### What needs to be done
Repeat, exactly as written, all of the entries, but not their pictures.

### Data for this exercise
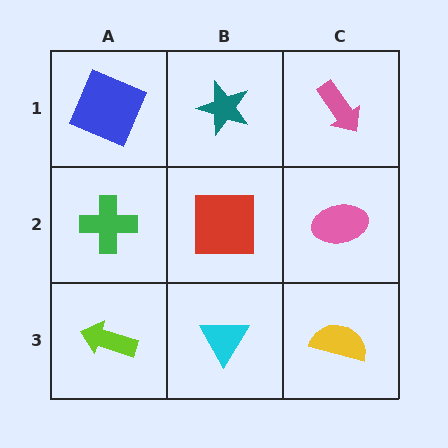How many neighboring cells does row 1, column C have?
2.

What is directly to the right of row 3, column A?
A cyan triangle.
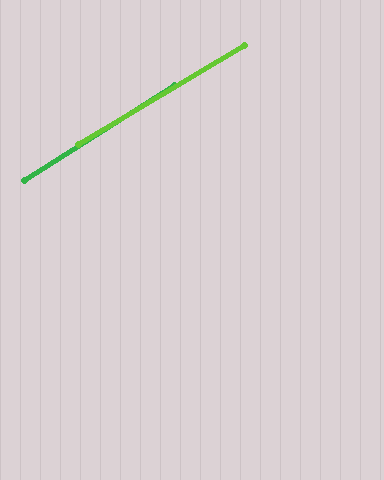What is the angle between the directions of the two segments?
Approximately 2 degrees.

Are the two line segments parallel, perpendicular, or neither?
Parallel — their directions differ by only 1.5°.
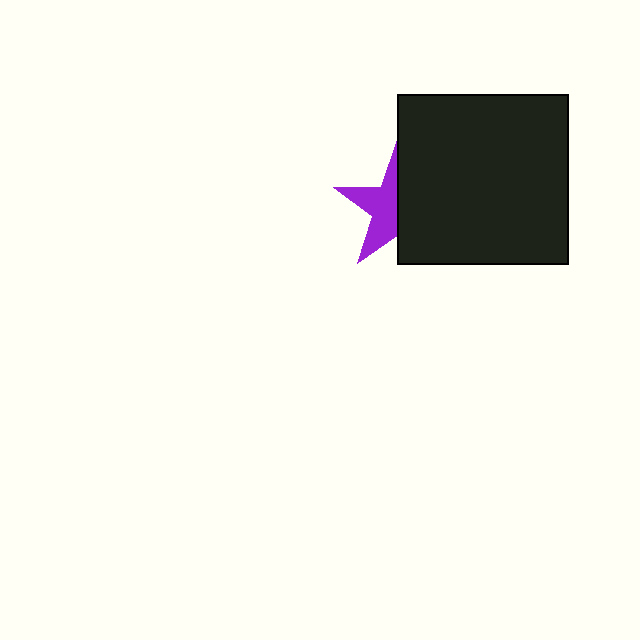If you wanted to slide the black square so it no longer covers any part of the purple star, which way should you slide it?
Slide it right — that is the most direct way to separate the two shapes.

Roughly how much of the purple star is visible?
About half of it is visible (roughly 49%).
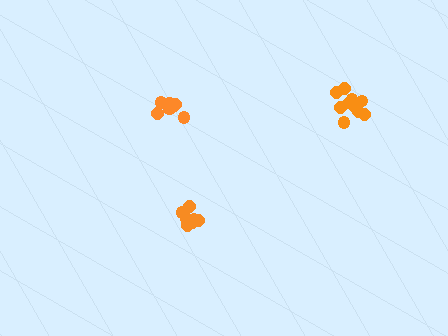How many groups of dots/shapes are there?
There are 3 groups.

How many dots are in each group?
Group 1: 12 dots, Group 2: 10 dots, Group 3: 7 dots (29 total).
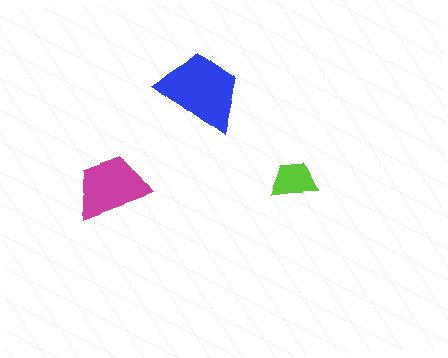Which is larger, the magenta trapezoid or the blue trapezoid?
The blue one.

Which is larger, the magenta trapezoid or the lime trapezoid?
The magenta one.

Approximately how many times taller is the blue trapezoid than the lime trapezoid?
About 2.5 times taller.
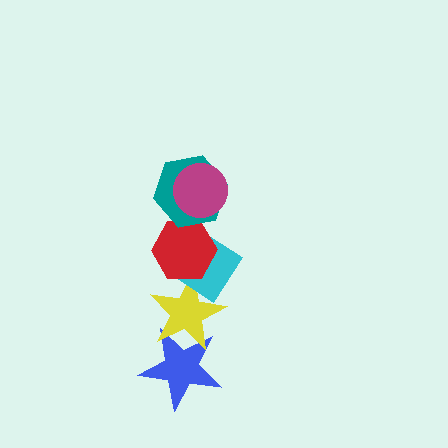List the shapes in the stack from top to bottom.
From top to bottom: the magenta circle, the teal hexagon, the red hexagon, the cyan diamond, the yellow star, the blue star.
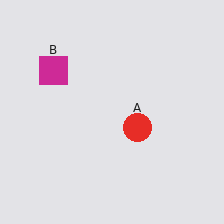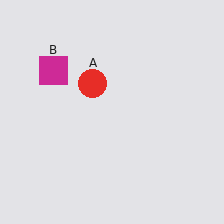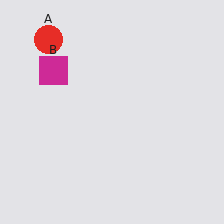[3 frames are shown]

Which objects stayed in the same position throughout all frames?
Magenta square (object B) remained stationary.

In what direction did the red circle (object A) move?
The red circle (object A) moved up and to the left.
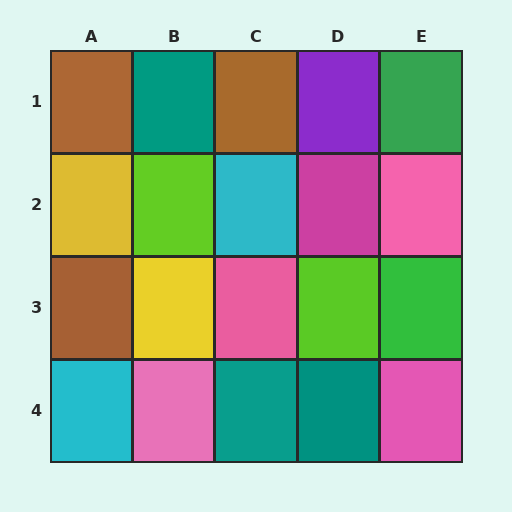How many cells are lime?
2 cells are lime.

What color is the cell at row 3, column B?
Yellow.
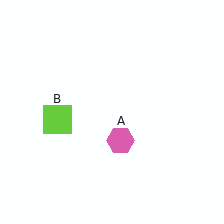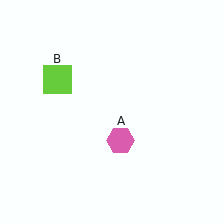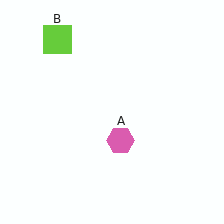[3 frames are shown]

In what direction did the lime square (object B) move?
The lime square (object B) moved up.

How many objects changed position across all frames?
1 object changed position: lime square (object B).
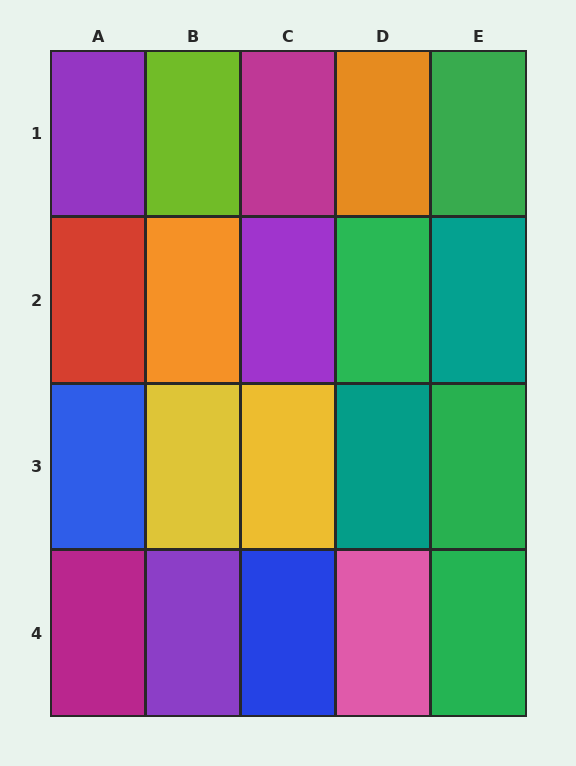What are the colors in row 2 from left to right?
Red, orange, purple, green, teal.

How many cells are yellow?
2 cells are yellow.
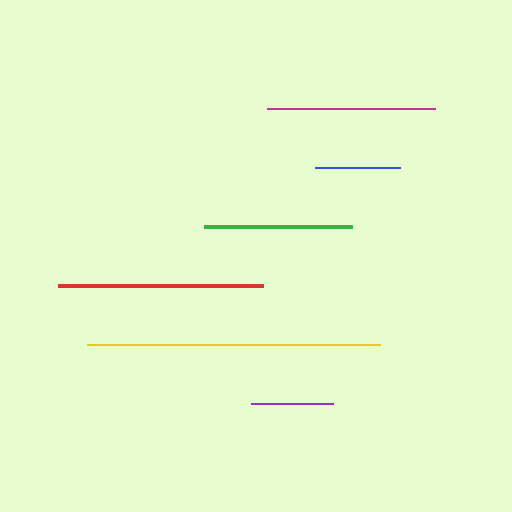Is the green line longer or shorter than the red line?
The red line is longer than the green line.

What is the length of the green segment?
The green segment is approximately 148 pixels long.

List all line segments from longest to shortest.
From longest to shortest: yellow, red, magenta, green, blue and purple (about equal).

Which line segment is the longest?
The yellow line is the longest at approximately 294 pixels.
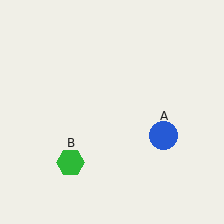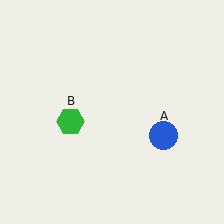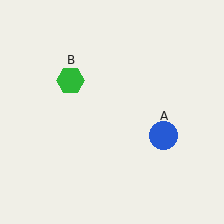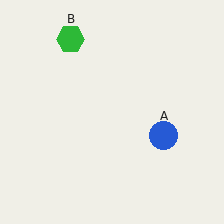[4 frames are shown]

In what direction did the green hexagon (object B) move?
The green hexagon (object B) moved up.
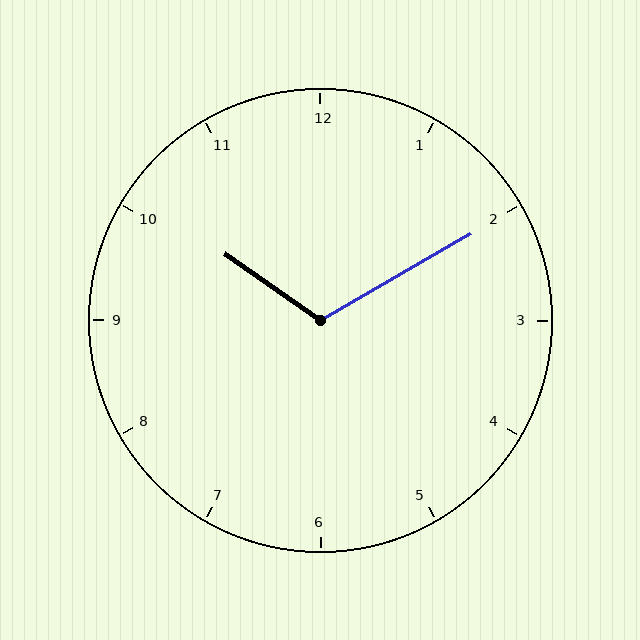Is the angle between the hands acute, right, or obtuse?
It is obtuse.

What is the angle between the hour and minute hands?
Approximately 115 degrees.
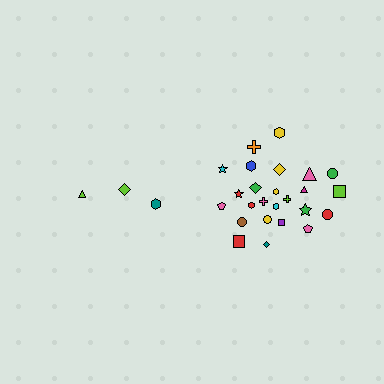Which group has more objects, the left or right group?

### Solution for this problem
How many neighboring cells does row 1, column C have?
2.

What is directly to the right of row 3, column A?
A cyan triangle.
What is the angle between the directions of the two segments?
Approximately 2 degrees.

Are the two line segments parallel, perpendicular, or neither?
Parallel — their directions differ by only 1.5°.
If you wanted to slide the black square so it no longer covers any part of the purple star, which way should you slide it?
Slide it right — that is the most direct way to separate the two shapes.

Roughly how much of the purple star is visible?
About half of it is visible (roughly 49%).
How many groups of dots/shapes are there?
There are 3 groups.

How many dots are in each group?
Group 1: 12 dots, Group 2: 10 dots, Group 3: 7 dots (29 total).
Which is larger, the magenta trapezoid or the blue trapezoid?
The blue one.

Which is larger, the magenta trapezoid or the lime trapezoid?
The magenta one.

Approximately how many times taller is the blue trapezoid than the lime trapezoid?
About 2.5 times taller.
List the shapes in the stack from top to bottom.
From top to bottom: the magenta circle, the teal hexagon, the red hexagon, the cyan diamond, the yellow star, the blue star.
[3 frames are shown]

Which objects stayed in the same position throughout all frames?
Magenta square (object B) remained stationary.

In what direction did the red circle (object A) move?
The red circle (object A) moved up and to the left.
How many cells are lime?
2 cells are lime.

What color is the cell at row 3, column B?
Yellow.
[3 frames are shown]

In what direction did the lime square (object B) move?
The lime square (object B) moved up.

How many objects changed position across all frames?
1 object changed position: lime square (object B).
What are the colors in row 2 from left to right?
Red, orange, purple, green, teal.

How many cells are yellow?
2 cells are yellow.
Is the green line longer or shorter than the red line?
The red line is longer than the green line.

What is the length of the green segment?
The green segment is approximately 148 pixels long.

List all line segments from longest to shortest.
From longest to shortest: yellow, red, magenta, green, blue and purple (about equal).

Which line segment is the longest?
The yellow line is the longest at approximately 294 pixels.
[4 frames are shown]

In what direction did the green hexagon (object B) move?
The green hexagon (object B) moved up.
Is the angle between the hands acute, right, or obtuse?
It is obtuse.

What is the angle between the hour and minute hands?
Approximately 115 degrees.
Which group has more objects, the left or right group?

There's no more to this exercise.